### Material provided
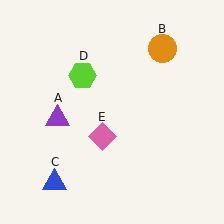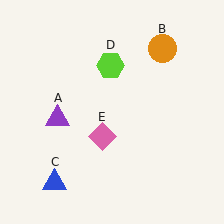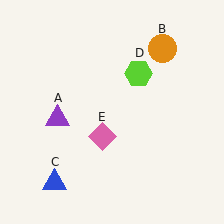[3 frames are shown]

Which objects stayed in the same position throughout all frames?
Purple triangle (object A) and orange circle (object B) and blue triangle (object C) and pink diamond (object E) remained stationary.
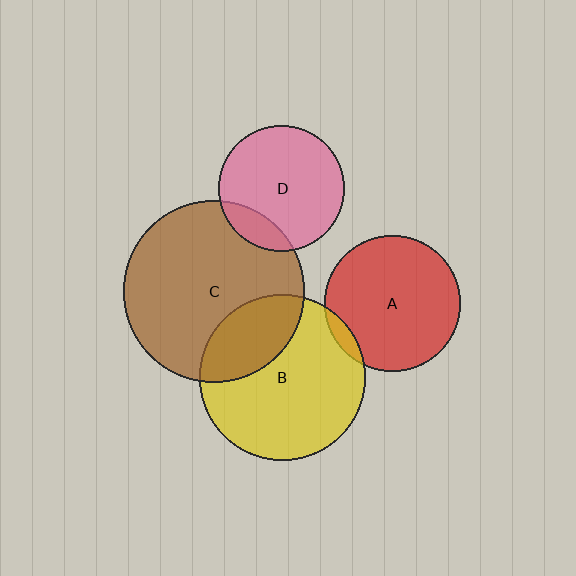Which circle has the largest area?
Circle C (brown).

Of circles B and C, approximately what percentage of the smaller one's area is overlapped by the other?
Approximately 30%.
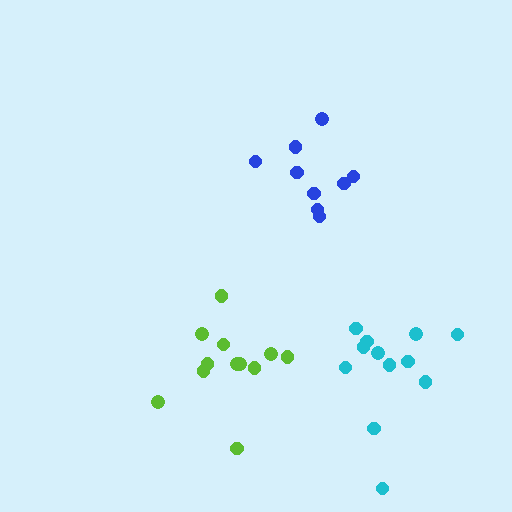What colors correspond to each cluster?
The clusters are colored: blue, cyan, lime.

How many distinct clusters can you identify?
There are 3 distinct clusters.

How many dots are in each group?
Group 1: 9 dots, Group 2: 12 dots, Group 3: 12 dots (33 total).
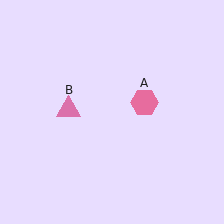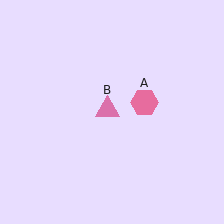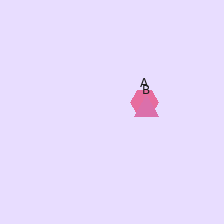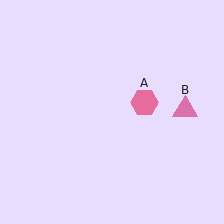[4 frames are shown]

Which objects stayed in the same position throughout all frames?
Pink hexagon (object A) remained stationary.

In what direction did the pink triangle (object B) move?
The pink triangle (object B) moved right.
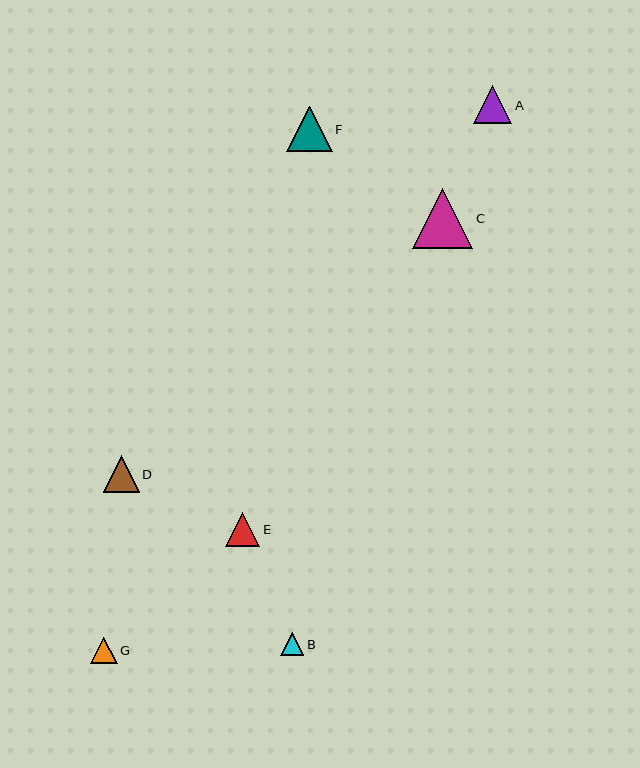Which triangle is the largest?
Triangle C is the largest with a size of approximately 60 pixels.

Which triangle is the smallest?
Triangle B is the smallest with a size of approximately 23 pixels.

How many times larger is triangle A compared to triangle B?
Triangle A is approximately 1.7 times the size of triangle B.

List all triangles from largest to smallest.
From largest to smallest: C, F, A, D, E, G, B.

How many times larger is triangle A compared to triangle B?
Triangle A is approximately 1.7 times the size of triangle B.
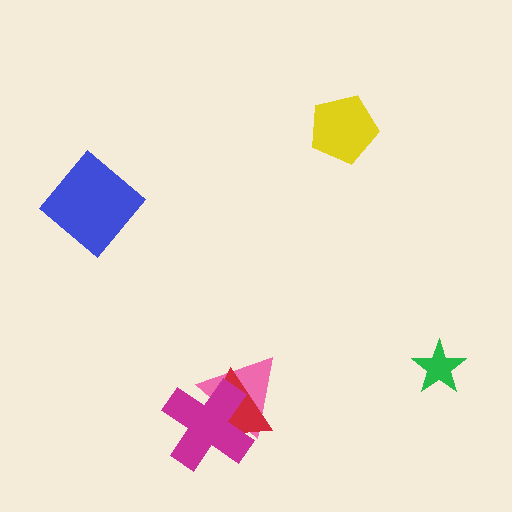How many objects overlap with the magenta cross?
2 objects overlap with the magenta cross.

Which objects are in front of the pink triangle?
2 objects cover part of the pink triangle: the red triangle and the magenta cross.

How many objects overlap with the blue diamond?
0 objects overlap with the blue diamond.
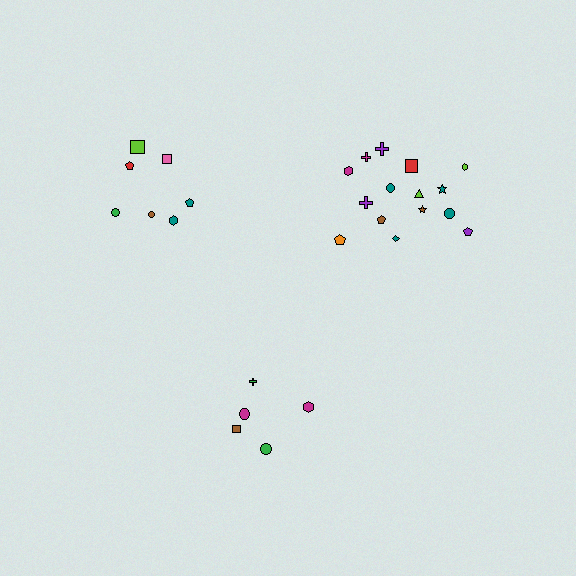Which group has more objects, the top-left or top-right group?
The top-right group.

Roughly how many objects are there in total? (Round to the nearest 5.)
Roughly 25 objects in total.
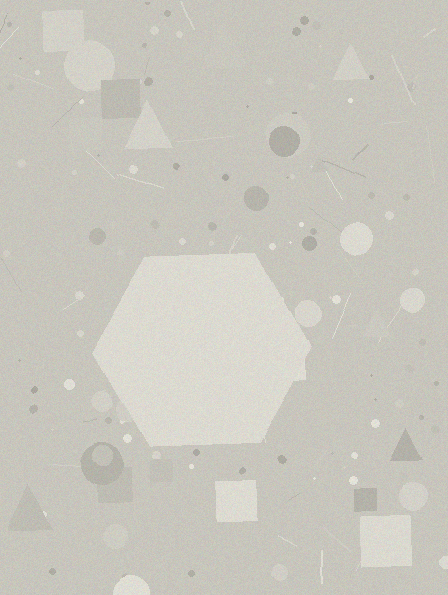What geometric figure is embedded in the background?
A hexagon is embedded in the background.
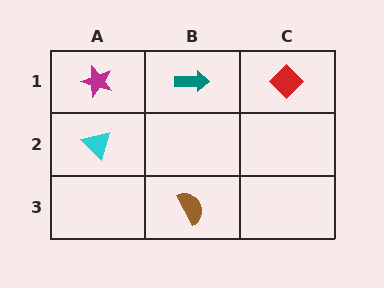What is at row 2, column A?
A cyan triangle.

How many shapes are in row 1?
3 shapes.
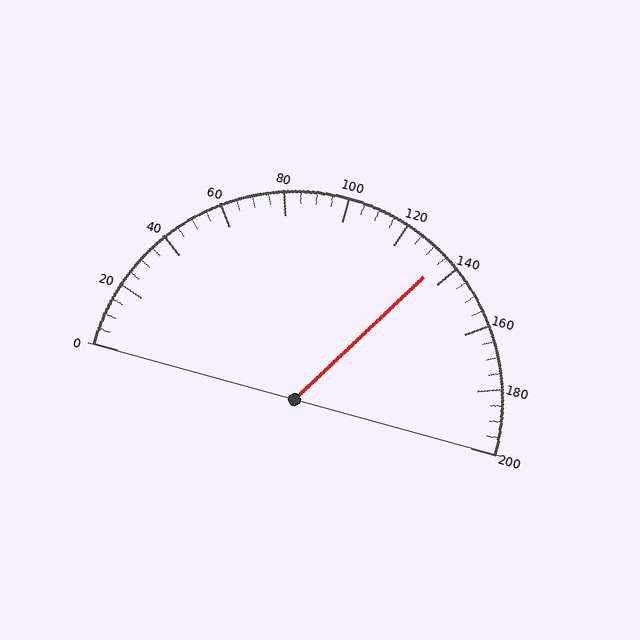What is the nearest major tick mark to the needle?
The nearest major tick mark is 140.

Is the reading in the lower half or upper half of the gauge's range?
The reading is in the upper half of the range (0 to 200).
######
#### To be done
Using the listing above, copy exactly the lines from the one that contains "How many shapes are in row 1?" through its last line, both included, but not the pictures.

#### Answer to this task
How many shapes are in row 1?
3 shapes.
What is the nearest major tick mark to the needle?
The nearest major tick mark is 140.

Is the reading in the lower half or upper half of the gauge's range?
The reading is in the upper half of the range (0 to 200).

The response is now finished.